What is needed is an exact copy of the lines from the one containing "How many line segments are there in total?" to the one containing "Is there more red or more orange?", both lines included, and no other lines.
§ §
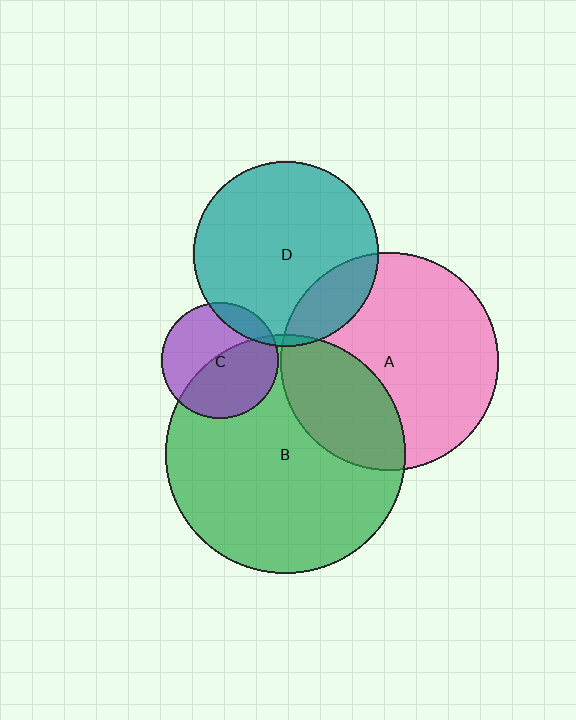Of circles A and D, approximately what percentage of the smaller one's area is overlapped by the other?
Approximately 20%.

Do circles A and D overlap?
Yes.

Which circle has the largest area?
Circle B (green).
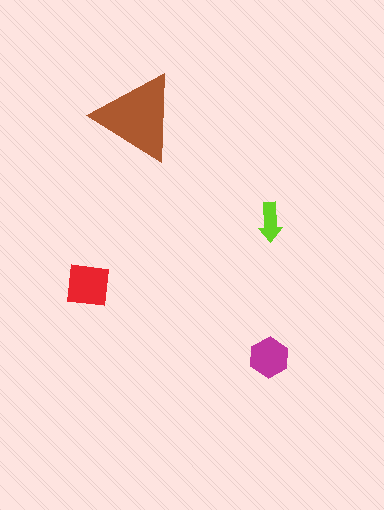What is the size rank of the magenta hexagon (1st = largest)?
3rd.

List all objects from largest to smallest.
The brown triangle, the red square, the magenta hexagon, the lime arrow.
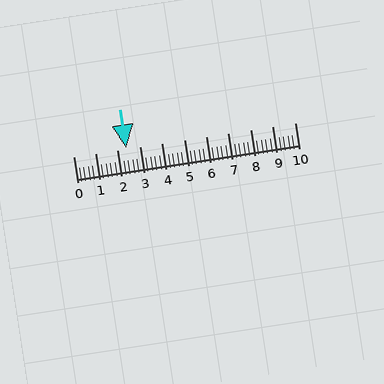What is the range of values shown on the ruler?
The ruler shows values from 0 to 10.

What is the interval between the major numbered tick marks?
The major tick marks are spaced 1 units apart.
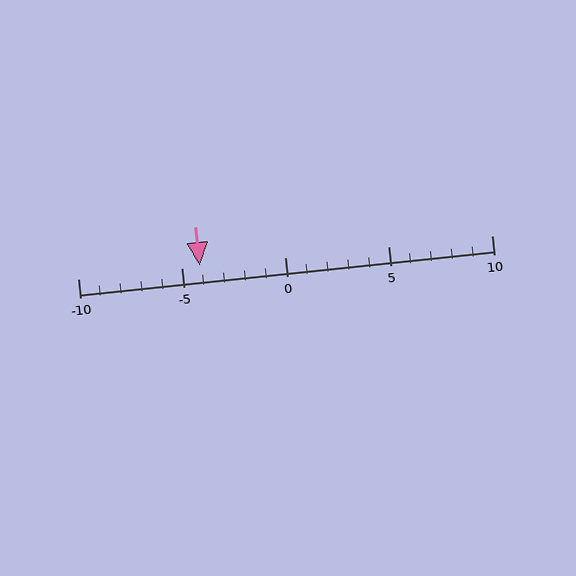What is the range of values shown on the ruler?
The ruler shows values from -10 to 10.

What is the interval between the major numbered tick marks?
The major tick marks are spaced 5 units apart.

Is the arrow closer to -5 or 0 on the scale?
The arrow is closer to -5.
§ §
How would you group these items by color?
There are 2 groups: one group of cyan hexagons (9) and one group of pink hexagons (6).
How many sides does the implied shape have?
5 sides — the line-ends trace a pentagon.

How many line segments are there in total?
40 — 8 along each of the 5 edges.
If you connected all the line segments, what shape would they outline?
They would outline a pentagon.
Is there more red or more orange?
§ §
> [Output of the exercise]
How many line segments are there in total?
40 — 8 along each of the 5 edges.
If you connected all the line segments, what shape would they outline?
They would outline a pentagon.
Is there more red or more orange?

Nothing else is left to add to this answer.